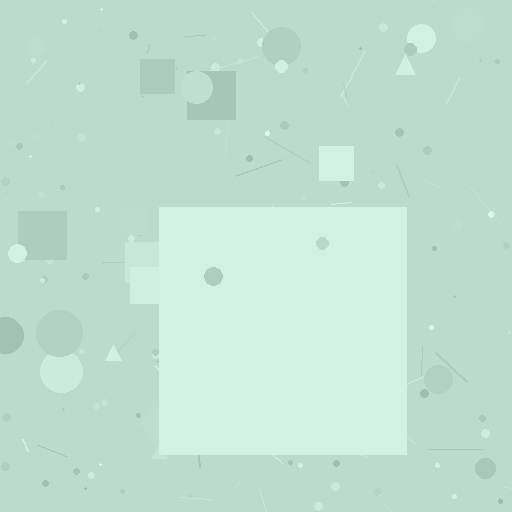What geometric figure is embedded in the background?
A square is embedded in the background.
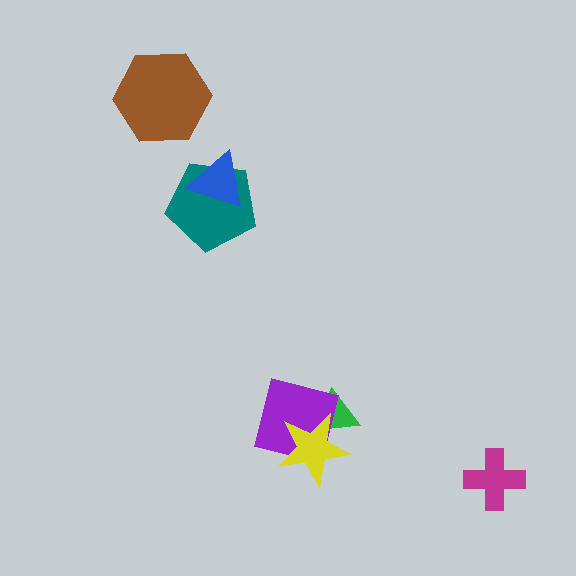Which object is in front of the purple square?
The yellow star is in front of the purple square.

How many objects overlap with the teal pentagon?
1 object overlaps with the teal pentagon.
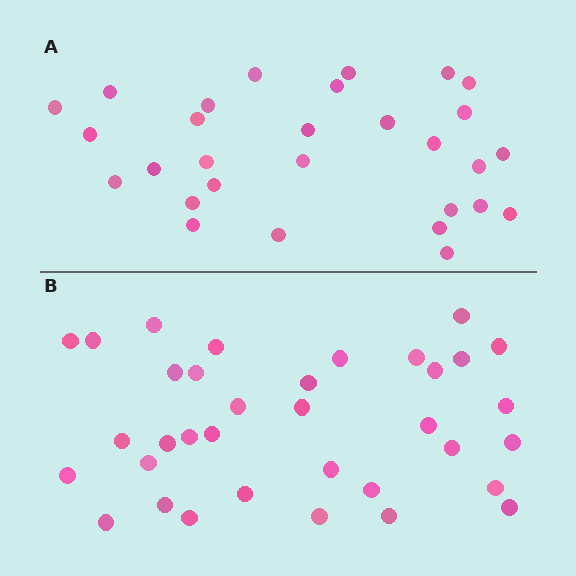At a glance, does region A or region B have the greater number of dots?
Region B (the bottom region) has more dots.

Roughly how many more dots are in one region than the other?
Region B has about 6 more dots than region A.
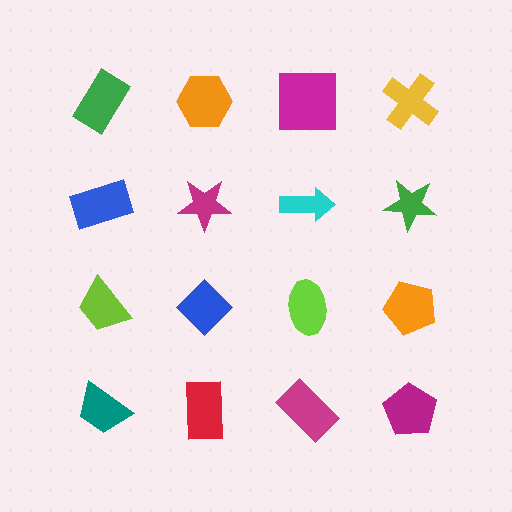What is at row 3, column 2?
A blue diamond.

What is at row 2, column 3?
A cyan arrow.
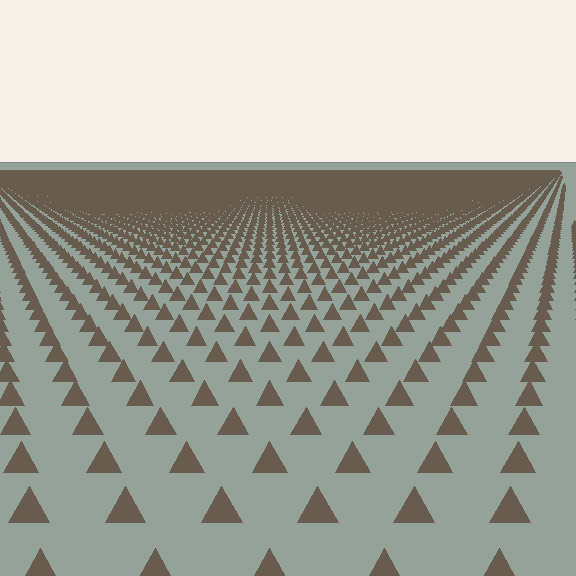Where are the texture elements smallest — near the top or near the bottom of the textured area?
Near the top.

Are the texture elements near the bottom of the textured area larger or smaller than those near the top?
Larger. Near the bottom, elements are closer to the viewer and appear at a bigger on-screen size.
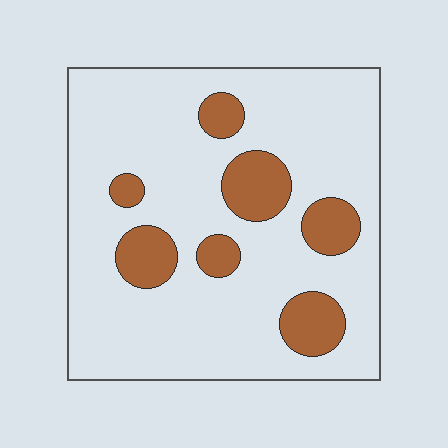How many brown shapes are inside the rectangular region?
7.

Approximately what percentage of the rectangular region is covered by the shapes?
Approximately 20%.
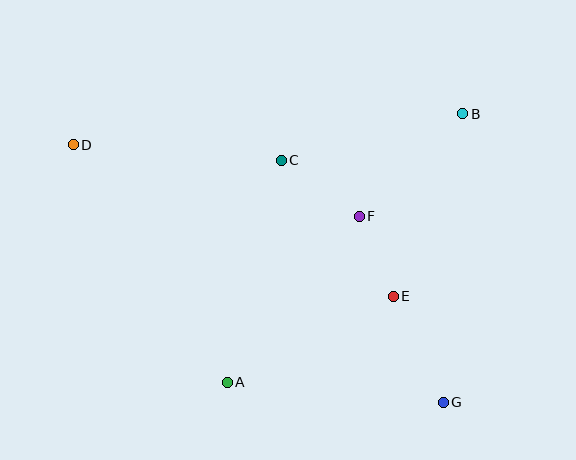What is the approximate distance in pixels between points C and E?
The distance between C and E is approximately 176 pixels.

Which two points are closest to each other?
Points E and F are closest to each other.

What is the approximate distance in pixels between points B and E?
The distance between B and E is approximately 195 pixels.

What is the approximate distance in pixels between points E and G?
The distance between E and G is approximately 117 pixels.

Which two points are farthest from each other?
Points D and G are farthest from each other.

■ ■ ■

=== GIVEN REQUEST ===
Repeat the entries exactly and keep the pictures out of the copy.

=== EXERCISE SOLUTION ===
What geometric figure is embedded in the background?
A square is embedded in the background.
Which object is in front of the purple square?
The yellow star is in front of the purple square.

How many objects overlap with the teal pentagon?
1 object overlaps with the teal pentagon.
At a glance, does region A or region B have the greater number of dots?
Region B (the bottom region) has more dots.

Roughly how many more dots are in one region than the other?
Region B has about 6 more dots than region A.
What is at row 3, column 2?
A blue diamond.

What is at row 2, column 3?
A cyan arrow.
Where are the texture elements smallest — near the top or near the bottom of the textured area?
Near the top.

Are the texture elements near the bottom of the textured area larger or smaller than those near the top?
Larger. Near the bottom, elements are closer to the viewer and appear at a bigger on-screen size.
How many brown shapes are inside the rectangular region?
7.

Approximately what percentage of the rectangular region is covered by the shapes?
Approximately 20%.
What is the approximate distance in pixels between points C and E?
The distance between C and E is approximately 176 pixels.

Which two points are closest to each other?
Points E and F are closest to each other.

What is the approximate distance in pixels between points B and E?
The distance between B and E is approximately 195 pixels.

What is the approximate distance in pixels between points E and G?
The distance between E and G is approximately 117 pixels.

Which two points are farthest from each other?
Points D and G are farthest from each other.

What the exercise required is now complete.